PROVIDED MATERIAL:

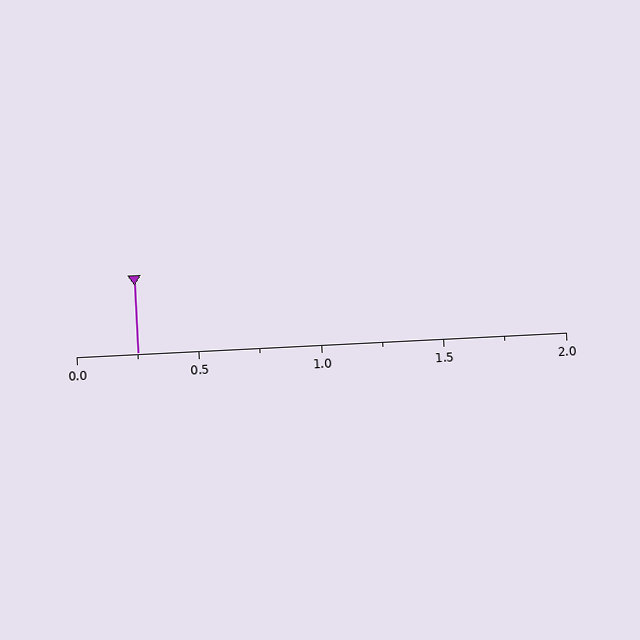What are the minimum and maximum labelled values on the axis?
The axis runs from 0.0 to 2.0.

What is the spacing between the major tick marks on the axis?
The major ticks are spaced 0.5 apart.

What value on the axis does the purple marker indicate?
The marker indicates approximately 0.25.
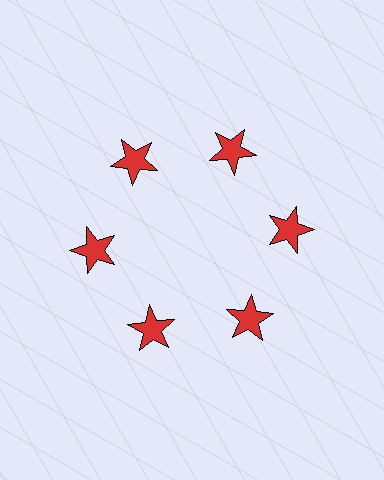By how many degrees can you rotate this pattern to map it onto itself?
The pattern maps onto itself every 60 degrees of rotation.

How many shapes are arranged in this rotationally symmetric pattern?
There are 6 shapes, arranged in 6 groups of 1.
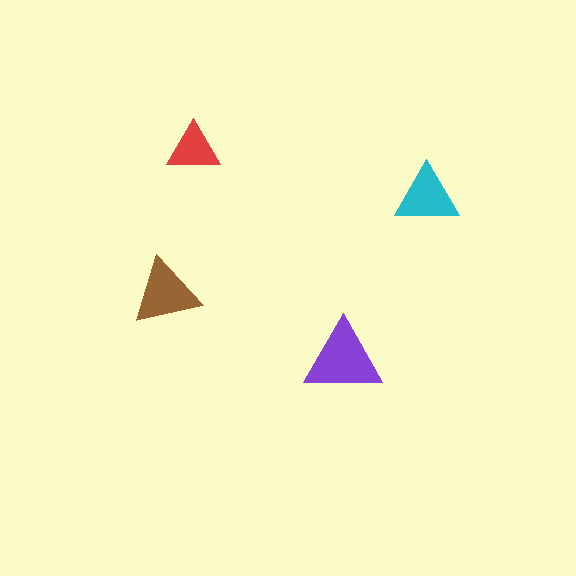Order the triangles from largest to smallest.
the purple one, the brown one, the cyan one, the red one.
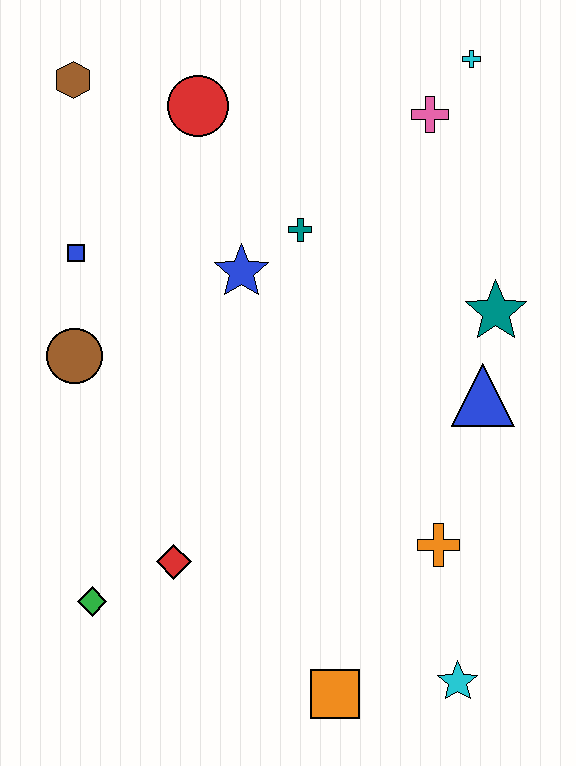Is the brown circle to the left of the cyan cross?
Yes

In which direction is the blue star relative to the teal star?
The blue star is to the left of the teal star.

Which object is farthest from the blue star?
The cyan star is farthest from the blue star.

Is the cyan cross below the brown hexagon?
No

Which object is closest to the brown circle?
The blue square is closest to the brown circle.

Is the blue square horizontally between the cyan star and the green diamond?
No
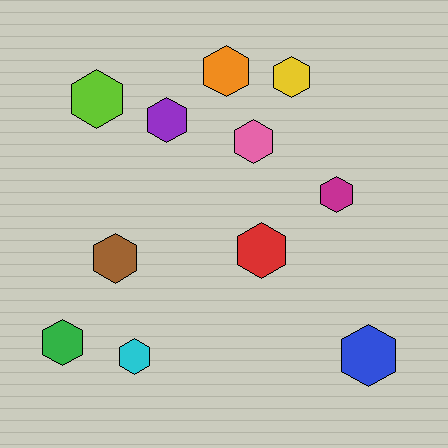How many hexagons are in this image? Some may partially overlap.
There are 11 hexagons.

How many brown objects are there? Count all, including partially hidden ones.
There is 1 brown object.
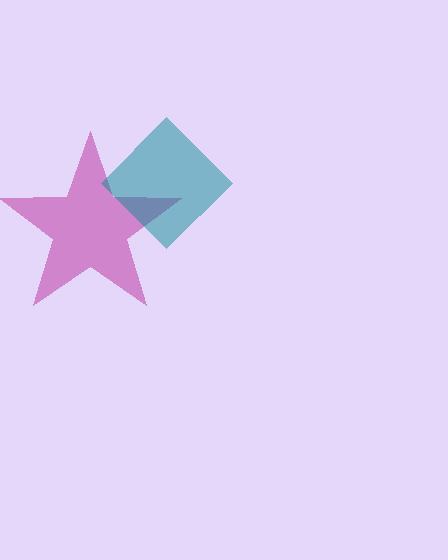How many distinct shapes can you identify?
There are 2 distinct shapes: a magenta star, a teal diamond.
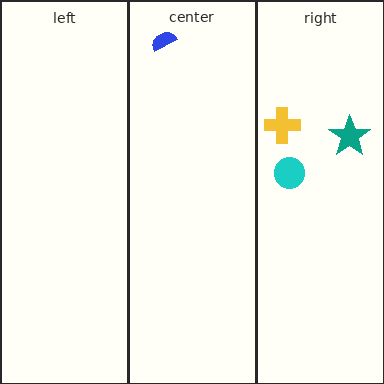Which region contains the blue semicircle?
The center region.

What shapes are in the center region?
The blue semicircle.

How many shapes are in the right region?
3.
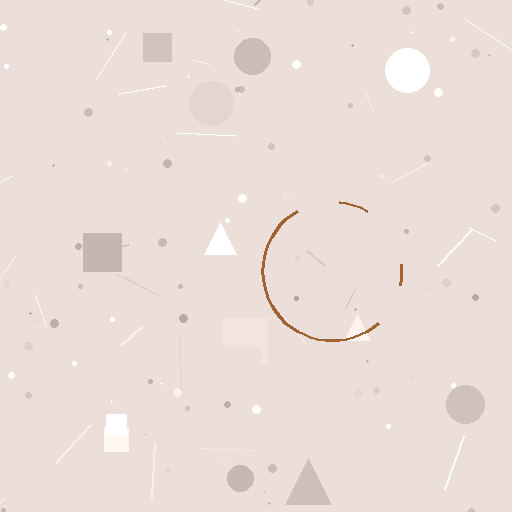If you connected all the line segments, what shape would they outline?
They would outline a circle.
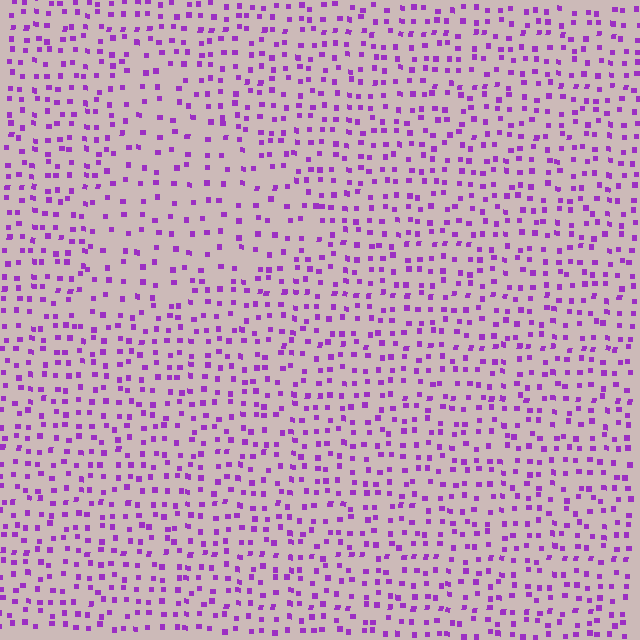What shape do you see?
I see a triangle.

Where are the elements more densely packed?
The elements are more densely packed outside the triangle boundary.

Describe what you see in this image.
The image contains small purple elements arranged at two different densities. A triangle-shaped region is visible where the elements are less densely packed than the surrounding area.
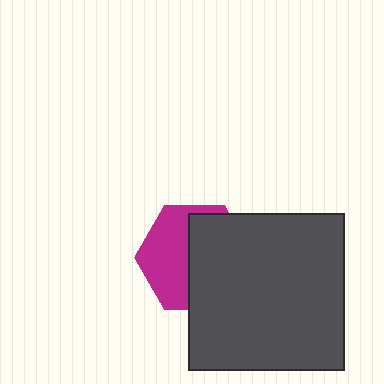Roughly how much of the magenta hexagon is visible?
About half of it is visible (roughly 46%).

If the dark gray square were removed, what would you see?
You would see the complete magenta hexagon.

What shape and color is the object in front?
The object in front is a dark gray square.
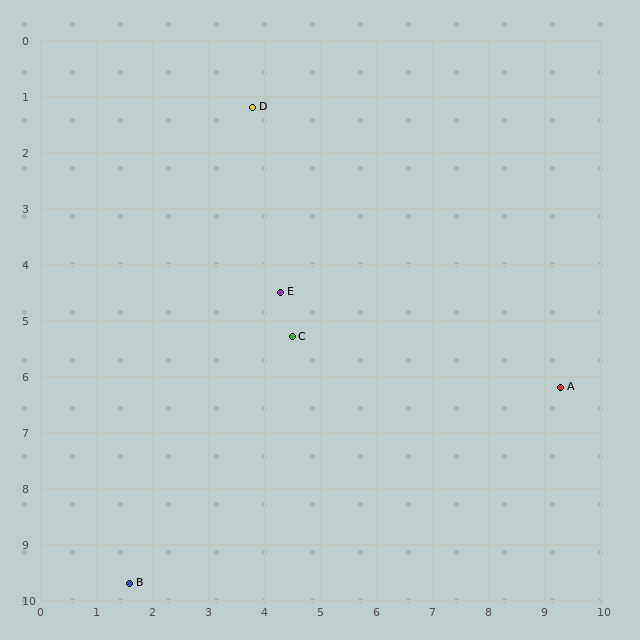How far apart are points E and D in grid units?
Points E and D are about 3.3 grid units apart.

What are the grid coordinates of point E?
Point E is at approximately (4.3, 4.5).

AIM: Extract, word for word, each line from the one that contains "What shape do you see?" through the final line of the data above. Leave the pictures out.

TASK RESPONSE:
What shape do you see?
I see a triangle.

Where are the elements more densely packed?
The elements are more densely packed outside the triangle boundary.

Describe what you see in this image.
The image contains small purple elements arranged at two different densities. A triangle-shaped region is visible where the elements are less densely packed than the surrounding area.
Roughly how much of the magenta hexagon is visible?
About half of it is visible (roughly 46%).

If the dark gray square were removed, what would you see?
You would see the complete magenta hexagon.

What shape and color is the object in front?
The object in front is a dark gray square.
How far apart are points E and D in grid units?
Points E and D are about 3.3 grid units apart.

What are the grid coordinates of point E?
Point E is at approximately (4.3, 4.5).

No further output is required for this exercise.